TASK REQUIREMENTS: Starting at the line that contains "What is the angle", write out each line through the end of the data below, exactly as it stands. Skip any pictures.

***** STORED DATA *****

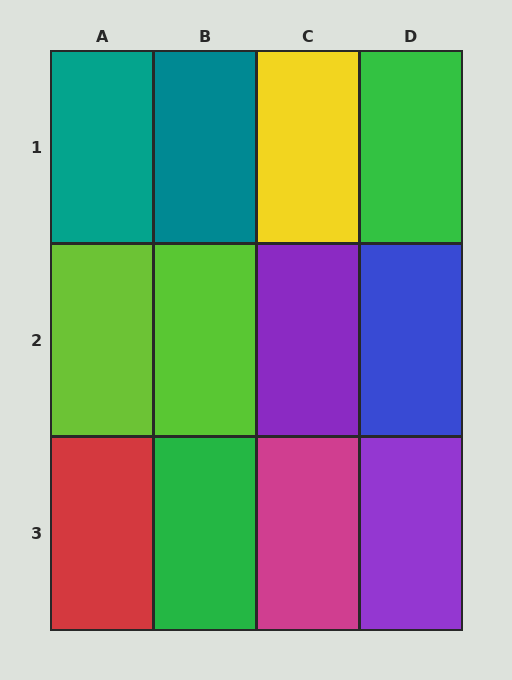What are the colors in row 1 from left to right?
Teal, teal, yellow, green.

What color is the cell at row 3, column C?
Magenta.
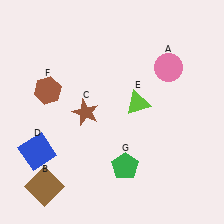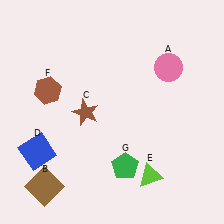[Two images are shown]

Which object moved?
The lime triangle (E) moved down.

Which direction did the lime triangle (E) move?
The lime triangle (E) moved down.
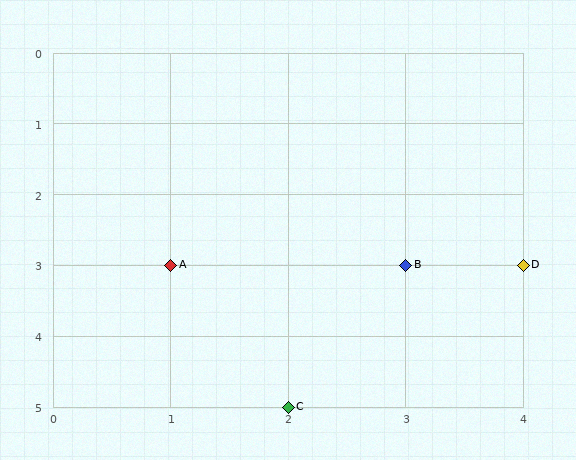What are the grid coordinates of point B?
Point B is at grid coordinates (3, 3).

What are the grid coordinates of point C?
Point C is at grid coordinates (2, 5).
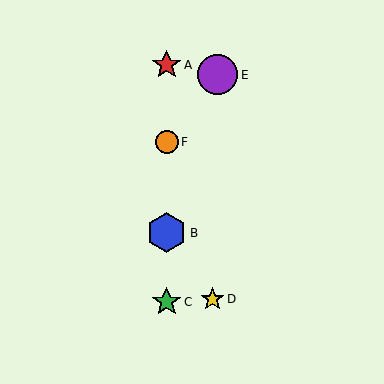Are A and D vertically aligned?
No, A is at x≈167 and D is at x≈212.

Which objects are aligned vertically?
Objects A, B, C, F are aligned vertically.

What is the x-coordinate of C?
Object C is at x≈167.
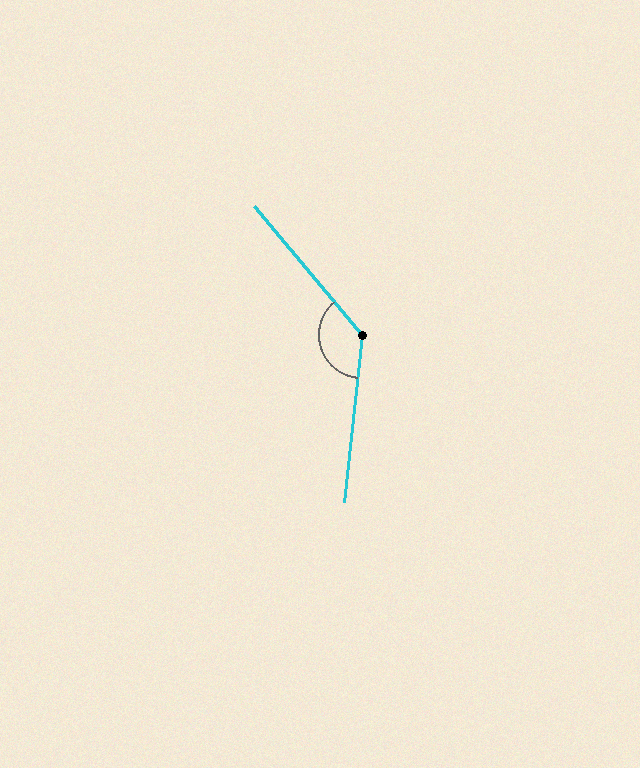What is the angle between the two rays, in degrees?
Approximately 134 degrees.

*****

PROBLEM SOLUTION:
What is the angle between the two rays, in degrees?
Approximately 134 degrees.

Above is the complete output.